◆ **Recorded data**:
------------------------------------------------------------------------

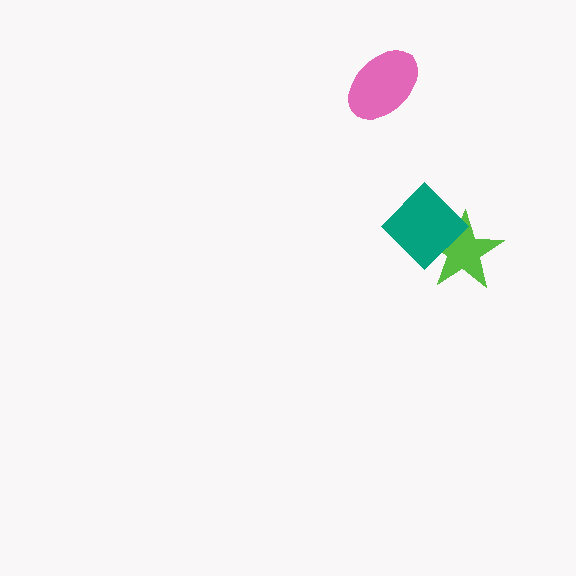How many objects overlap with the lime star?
1 object overlaps with the lime star.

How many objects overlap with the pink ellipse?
0 objects overlap with the pink ellipse.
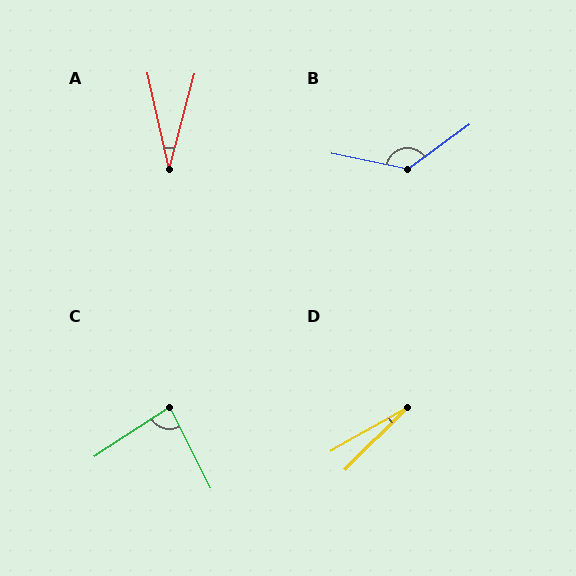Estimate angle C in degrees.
Approximately 83 degrees.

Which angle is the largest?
B, at approximately 132 degrees.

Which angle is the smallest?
D, at approximately 15 degrees.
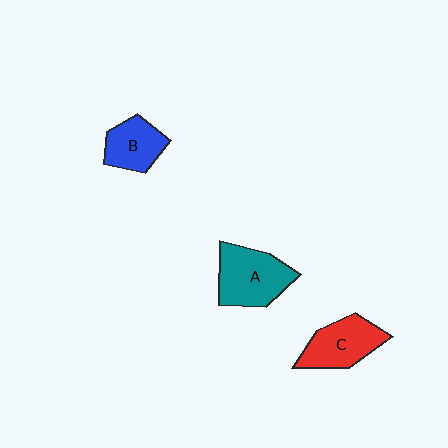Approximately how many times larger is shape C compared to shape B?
Approximately 1.3 times.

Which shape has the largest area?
Shape A (teal).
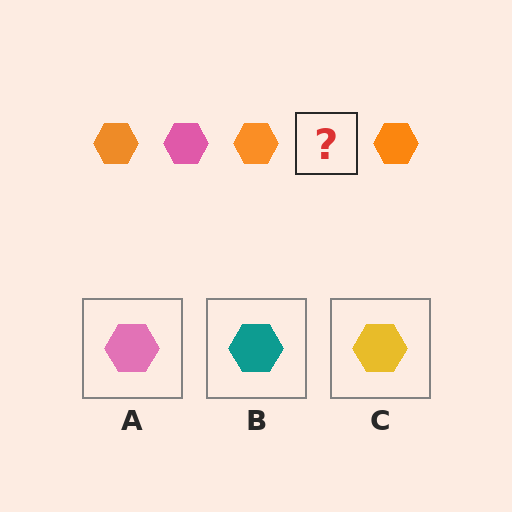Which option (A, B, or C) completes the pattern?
A.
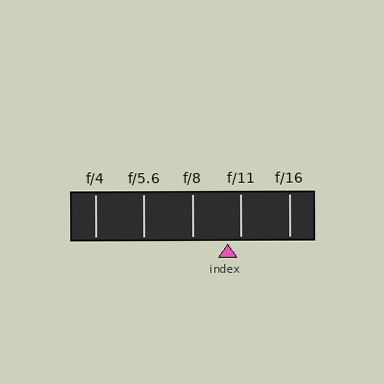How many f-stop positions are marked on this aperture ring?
There are 5 f-stop positions marked.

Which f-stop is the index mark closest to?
The index mark is closest to f/11.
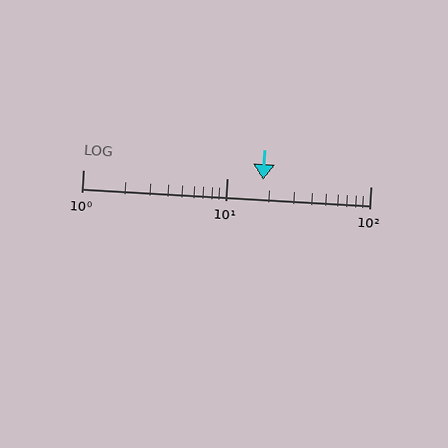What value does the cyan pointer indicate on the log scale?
The pointer indicates approximately 18.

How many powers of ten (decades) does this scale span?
The scale spans 2 decades, from 1 to 100.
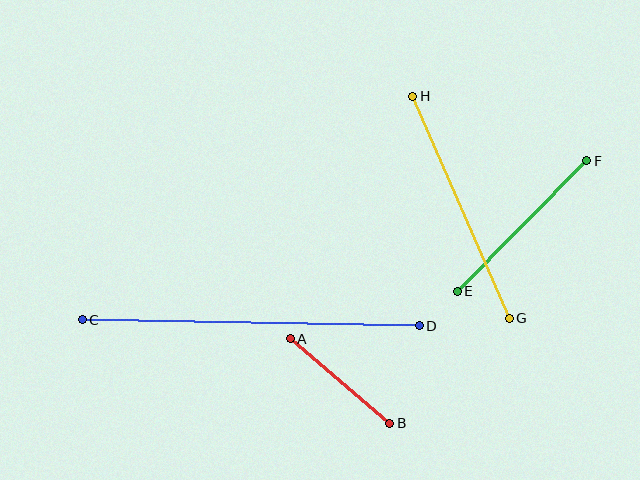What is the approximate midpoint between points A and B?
The midpoint is at approximately (340, 381) pixels.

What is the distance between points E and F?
The distance is approximately 184 pixels.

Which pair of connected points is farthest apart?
Points C and D are farthest apart.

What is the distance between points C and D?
The distance is approximately 337 pixels.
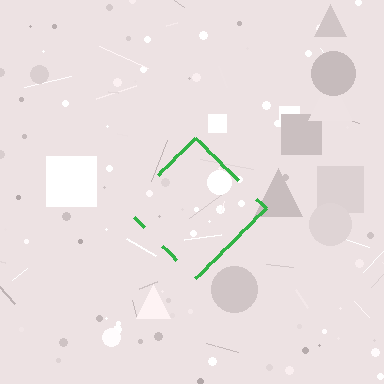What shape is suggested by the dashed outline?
The dashed outline suggests a diamond.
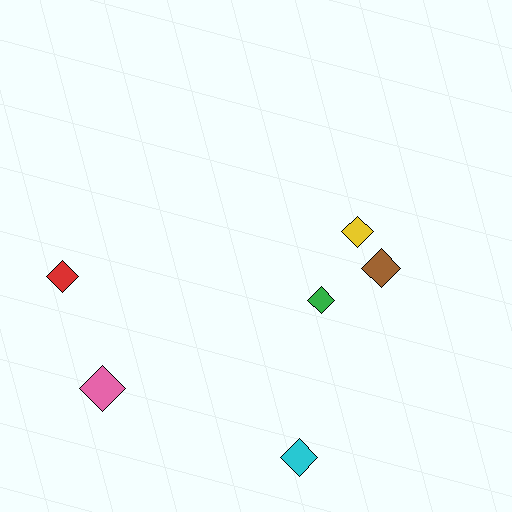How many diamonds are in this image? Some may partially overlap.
There are 6 diamonds.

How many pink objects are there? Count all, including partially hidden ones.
There is 1 pink object.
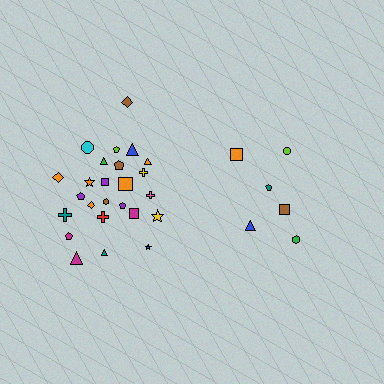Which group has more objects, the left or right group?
The left group.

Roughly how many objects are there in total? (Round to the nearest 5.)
Roughly 30 objects in total.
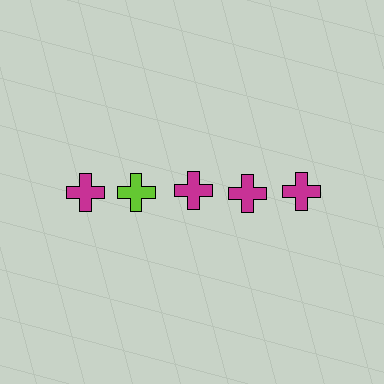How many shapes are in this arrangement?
There are 5 shapes arranged in a grid pattern.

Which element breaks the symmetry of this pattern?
The lime cross in the top row, second from left column breaks the symmetry. All other shapes are magenta crosses.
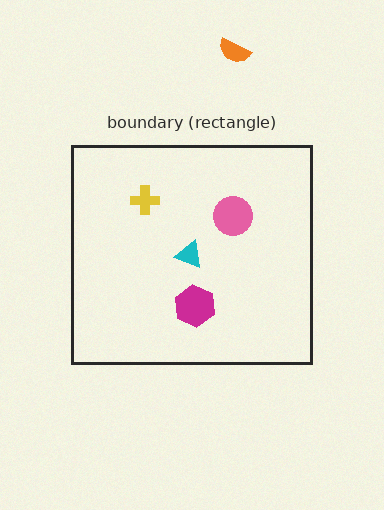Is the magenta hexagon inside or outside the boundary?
Inside.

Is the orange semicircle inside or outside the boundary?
Outside.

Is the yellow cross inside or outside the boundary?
Inside.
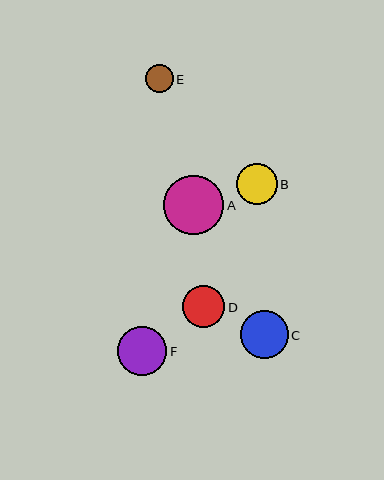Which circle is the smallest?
Circle E is the smallest with a size of approximately 28 pixels.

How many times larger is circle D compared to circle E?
Circle D is approximately 1.5 times the size of circle E.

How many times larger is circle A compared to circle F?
Circle A is approximately 1.2 times the size of circle F.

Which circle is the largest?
Circle A is the largest with a size of approximately 60 pixels.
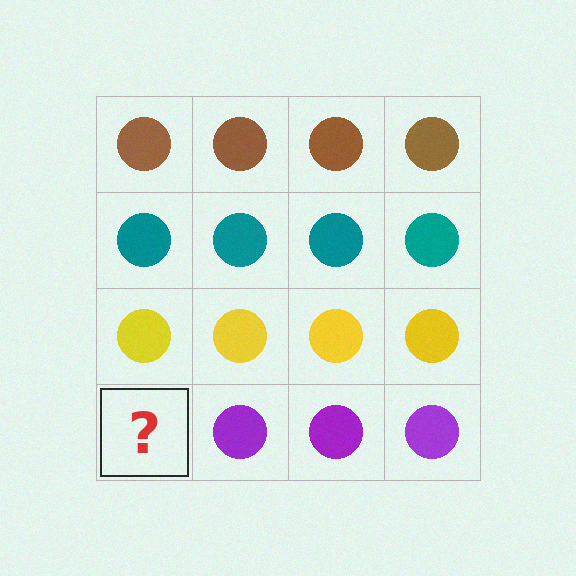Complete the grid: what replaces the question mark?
The question mark should be replaced with a purple circle.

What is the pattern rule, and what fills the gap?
The rule is that each row has a consistent color. The gap should be filled with a purple circle.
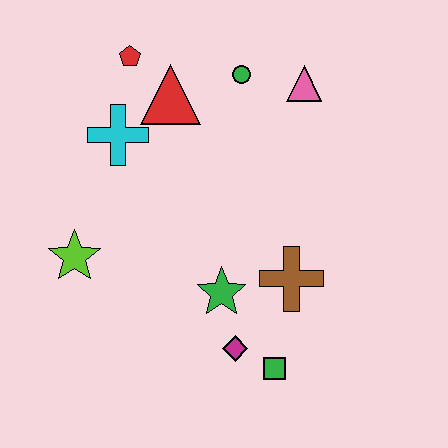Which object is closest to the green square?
The magenta diamond is closest to the green square.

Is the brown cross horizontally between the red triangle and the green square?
No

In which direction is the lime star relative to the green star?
The lime star is to the left of the green star.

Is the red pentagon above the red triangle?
Yes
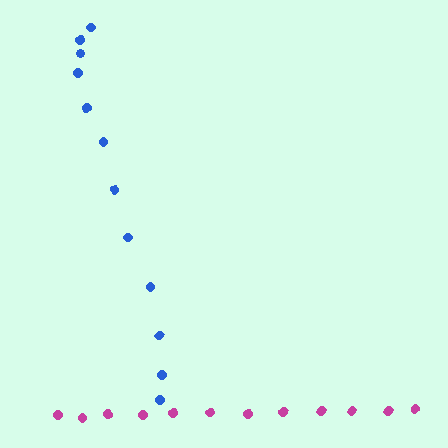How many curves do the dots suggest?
There are 2 distinct paths.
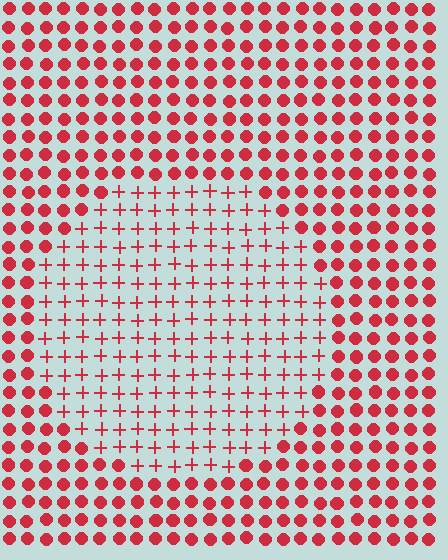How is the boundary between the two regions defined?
The boundary is defined by a change in element shape: plus signs inside vs. circles outside. All elements share the same color and spacing.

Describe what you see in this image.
The image is filled with small red elements arranged in a uniform grid. A circle-shaped region contains plus signs, while the surrounding area contains circles. The boundary is defined purely by the change in element shape.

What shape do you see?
I see a circle.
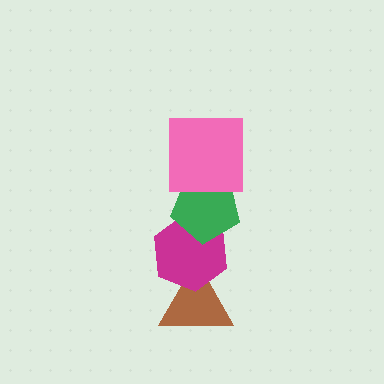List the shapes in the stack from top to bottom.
From top to bottom: the pink square, the green pentagon, the magenta hexagon, the brown triangle.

------------------------------------------------------------------------

Return the listing above word for word, with the pictures removed.

◆ **EXERCISE ANSWER**:
How many objects overlap with the lime star?
1 object overlaps with the lime star.

How many objects overlap with the pink ellipse?
0 objects overlap with the pink ellipse.
Estimate angle C in degrees.
Approximately 83 degrees.

Which angle is the largest?
B, at approximately 132 degrees.

Which angle is the smallest?
D, at approximately 15 degrees.
Approximately how many times larger is shape C compared to shape B?
Approximately 1.3 times.

Which shape has the largest area?
Shape A (teal).
Which option (A, B, or C) completes the pattern?
A.
How many f-stop positions are marked on this aperture ring?
There are 5 f-stop positions marked.

Which f-stop is the index mark closest to?
The index mark is closest to f/11.
What value does the cyan pointer indicate on the log scale?
The pointer indicates approximately 18.

How many powers of ten (decades) does this scale span?
The scale spans 2 decades, from 1 to 100.
What is the approximate midpoint between points A and B?
The midpoint is at approximately (340, 381) pixels.

What is the distance between points E and F?
The distance is approximately 184 pixels.

Which pair of connected points is farthest apart?
Points C and D are farthest apart.

What is the distance between points C and D?
The distance is approximately 337 pixels.
What shape is suggested by the dashed outline?
The dashed outline suggests a diamond.
How many diamonds are in this image? Some may partially overlap.
There are 6 diamonds.

How many pink objects are there? Count all, including partially hidden ones.
There is 1 pink object.
Which group has more objects, the left or right group?
The left group.

Roughly how many objects are there in total? (Round to the nearest 5.)
Roughly 30 objects in total.
How many shapes are in this arrangement?
There are 5 shapes arranged in a grid pattern.

Which element breaks the symmetry of this pattern?
The lime cross in the top row, second from left column breaks the symmetry. All other shapes are magenta crosses.
Is the magenta hexagon inside or outside the boundary?
Inside.

Is the orange semicircle inside or outside the boundary?
Outside.

Is the yellow cross inside or outside the boundary?
Inside.
Which circle is the smallest?
Circle E is the smallest with a size of approximately 28 pixels.

How many times larger is circle D compared to circle E?
Circle D is approximately 1.5 times the size of circle E.

How many times larger is circle A compared to circle F?
Circle A is approximately 1.2 times the size of circle F.

Which circle is the largest?
Circle A is the largest with a size of approximately 60 pixels.
Complete the grid: what replaces the question mark?
The question mark should be replaced with a purple circle.

What is the pattern rule, and what fills the gap?
The rule is that each row has a consistent color. The gap should be filled with a purple circle.
Which object is closest to the green square?
The magenta diamond is closest to the green square.

Is the brown cross horizontally between the red triangle and the green square?
No

In which direction is the lime star relative to the green star?
The lime star is to the left of the green star.

Is the red pentagon above the red triangle?
Yes
How many curves do the dots suggest?
There are 2 distinct paths.
How is the boundary between the two regions defined?
The boundary is defined by a change in element shape: plus signs inside vs. circles outside. All elements share the same color and spacing.

Describe what you see in this image.
The image is filled with small red elements arranged in a uniform grid. A circle-shaped region contains plus signs, while the surrounding area contains circles. The boundary is defined purely by the change in element shape.

What shape do you see?
I see a circle.
List the shapes in the stack from top to bottom.
From top to bottom: the pink square, the green pentagon, the magenta hexagon, the brown triangle.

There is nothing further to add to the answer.